TASK REQUIREMENTS -
Only the pictures are omitted; repeat all other data exactly.

* Start RECORDED INFORMATION *

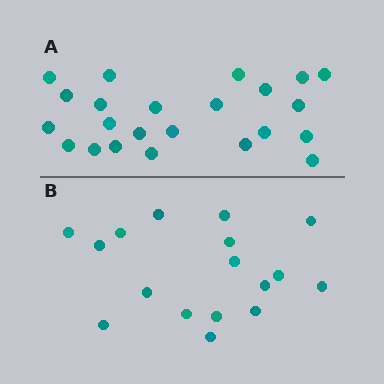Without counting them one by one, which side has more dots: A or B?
Region A (the top region) has more dots.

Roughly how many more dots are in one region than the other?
Region A has about 6 more dots than region B.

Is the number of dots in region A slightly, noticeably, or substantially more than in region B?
Region A has noticeably more, but not dramatically so. The ratio is roughly 1.4 to 1.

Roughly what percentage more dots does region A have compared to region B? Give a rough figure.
About 35% more.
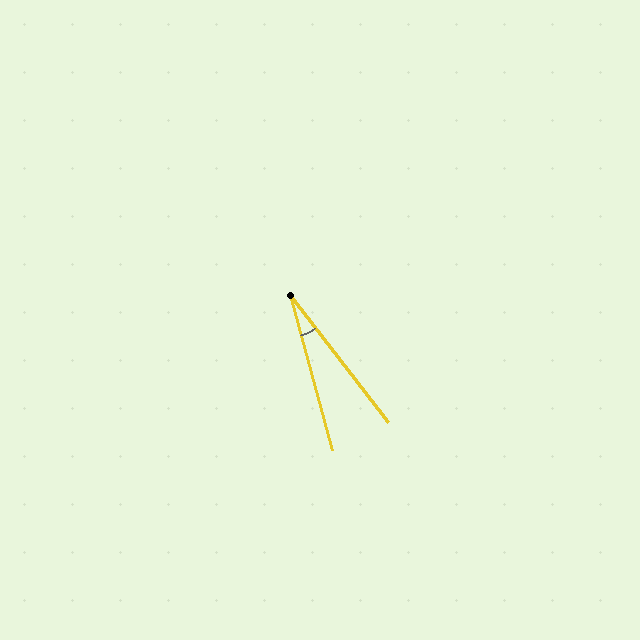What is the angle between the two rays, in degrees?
Approximately 23 degrees.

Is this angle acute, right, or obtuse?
It is acute.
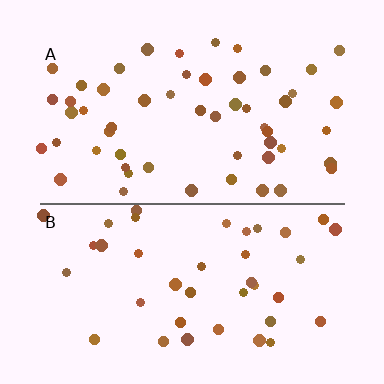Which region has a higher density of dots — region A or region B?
A (the top).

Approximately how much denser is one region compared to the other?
Approximately 1.3× — region A over region B.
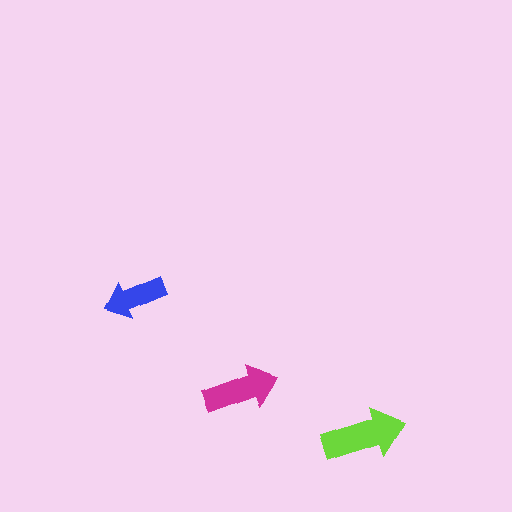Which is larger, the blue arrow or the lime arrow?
The lime one.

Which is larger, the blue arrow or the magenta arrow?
The magenta one.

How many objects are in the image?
There are 3 objects in the image.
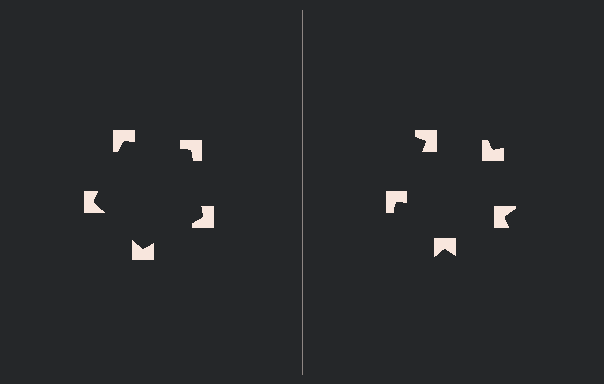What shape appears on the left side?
An illusory pentagon.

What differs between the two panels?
The notched squares are positioned identically on both sides; only the wedge orientations differ. On the left they align to a pentagon; on the right they are misaligned.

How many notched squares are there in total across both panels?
10 — 5 on each side.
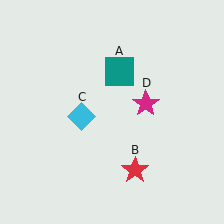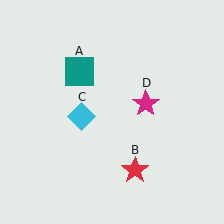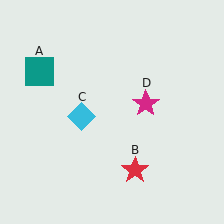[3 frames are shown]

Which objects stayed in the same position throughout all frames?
Red star (object B) and cyan diamond (object C) and magenta star (object D) remained stationary.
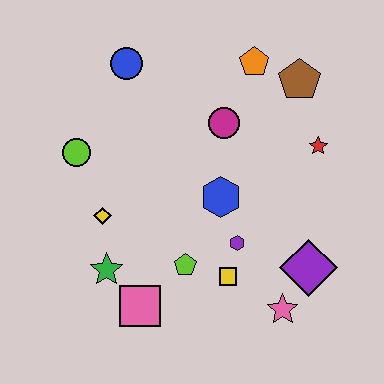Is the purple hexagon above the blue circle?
No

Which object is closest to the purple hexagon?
The yellow square is closest to the purple hexagon.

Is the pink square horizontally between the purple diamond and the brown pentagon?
No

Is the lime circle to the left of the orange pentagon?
Yes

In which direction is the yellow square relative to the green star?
The yellow square is to the right of the green star.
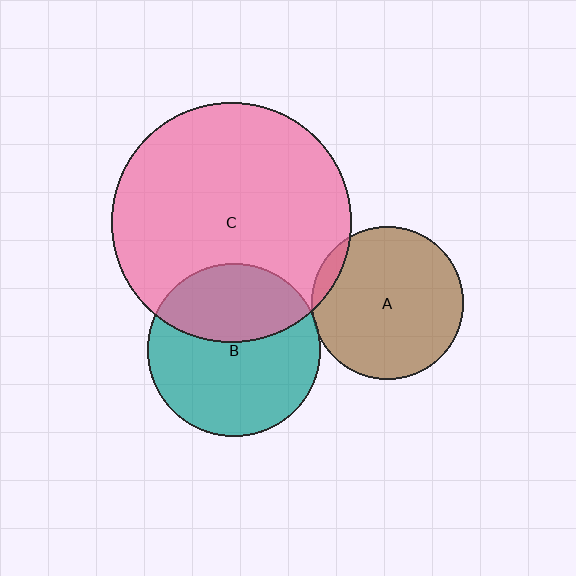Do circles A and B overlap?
Yes.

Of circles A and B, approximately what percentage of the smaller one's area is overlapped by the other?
Approximately 5%.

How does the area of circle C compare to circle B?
Approximately 1.9 times.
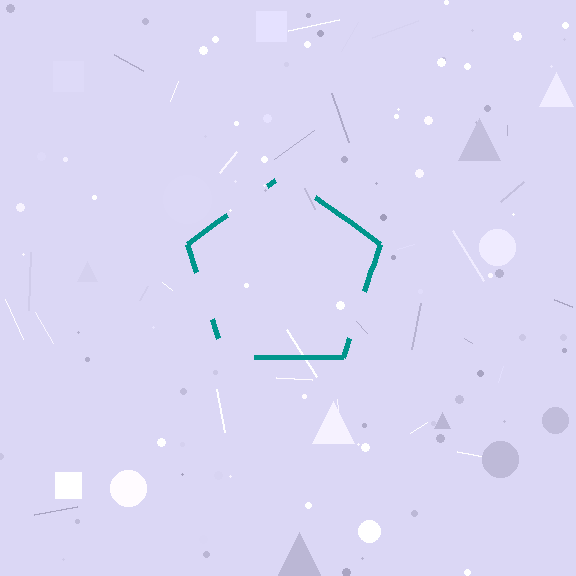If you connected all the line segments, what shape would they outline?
They would outline a pentagon.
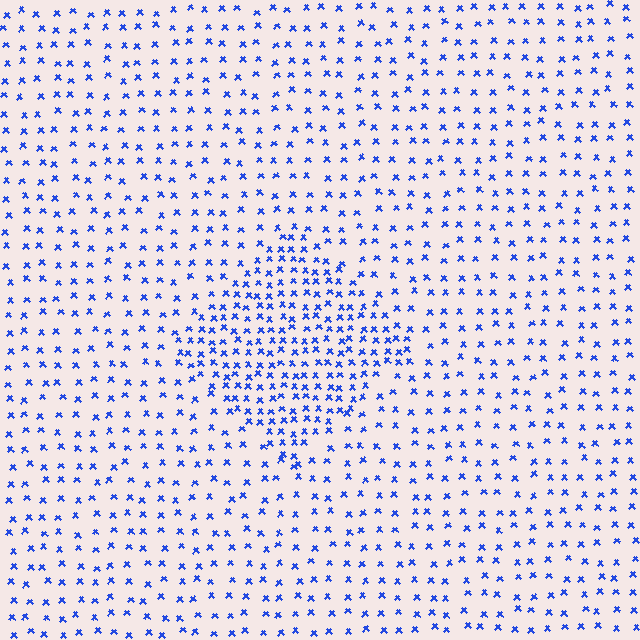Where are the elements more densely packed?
The elements are more densely packed inside the diamond boundary.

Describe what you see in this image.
The image contains small blue elements arranged at two different densities. A diamond-shaped region is visible where the elements are more densely packed than the surrounding area.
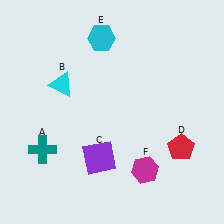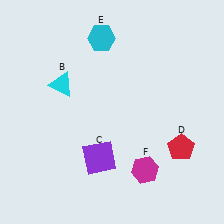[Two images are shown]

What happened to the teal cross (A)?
The teal cross (A) was removed in Image 2. It was in the bottom-left area of Image 1.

* End RECORDED INFORMATION *

RESULT -
Without counting them one by one, which side has more dots: A or B?
Region A (the top region) has more dots.

Roughly how many more dots are in one region than the other?
Region A has about 6 more dots than region B.

Is the number of dots in region A slightly, noticeably, or substantially more than in region B?
Region A has noticeably more, but not dramatically so. The ratio is roughly 1.4 to 1.

Roughly what percentage more dots does region A have compared to region B? Give a rough figure.
About 35% more.
What is the angle between the two rays, in degrees?
Approximately 23 degrees.

Is this angle acute, right, or obtuse?
It is acute.
Which region has a higher density of dots — region A or region B?
A (the top).

Approximately how much denser is one region compared to the other?
Approximately 1.3× — region A over region B.
Which is larger, the blue arrow or the lime arrow?
The lime one.

Which is larger, the blue arrow or the magenta arrow?
The magenta one.

How many objects are in the image?
There are 3 objects in the image.
What shape appears on the left side?
An illusory pentagon.

What differs between the two panels?
The notched squares are positioned identically on both sides; only the wedge orientations differ. On the left they align to a pentagon; on the right they are misaligned.

How many notched squares are there in total across both panels?
10 — 5 on each side.
[3 frames are shown]

Which objects stayed in the same position throughout all frames?
Red star (object B) and cyan diamond (object C) and magenta star (object D) remained stationary.
Is the purple hexagon above the blue circle?
No

Which object is closest to the purple hexagon?
The yellow square is closest to the purple hexagon.

Is the pink square horizontally between the purple diamond and the brown pentagon?
No

Is the lime circle to the left of the orange pentagon?
Yes

In which direction is the yellow square relative to the green star?
The yellow square is to the right of the green star.
Do circles A and B overlap?
Yes.

Of circles A and B, approximately what percentage of the smaller one's area is overlapped by the other?
Approximately 5%.

How does the area of circle C compare to circle B?
Approximately 1.9 times.
If you connected all the line segments, what shape would they outline?
They would outline a pentagon.
Where are the elements more densely packed?
The elements are more densely packed inside the diamond boundary.

Describe what you see in this image.
The image contains small blue elements arranged at two different densities. A diamond-shaped region is visible where the elements are more densely packed than the surrounding area.
[Two images are shown]

What happened to the teal cross (A)?
The teal cross (A) was removed in Image 2. It was in the bottom-left area of Image 1.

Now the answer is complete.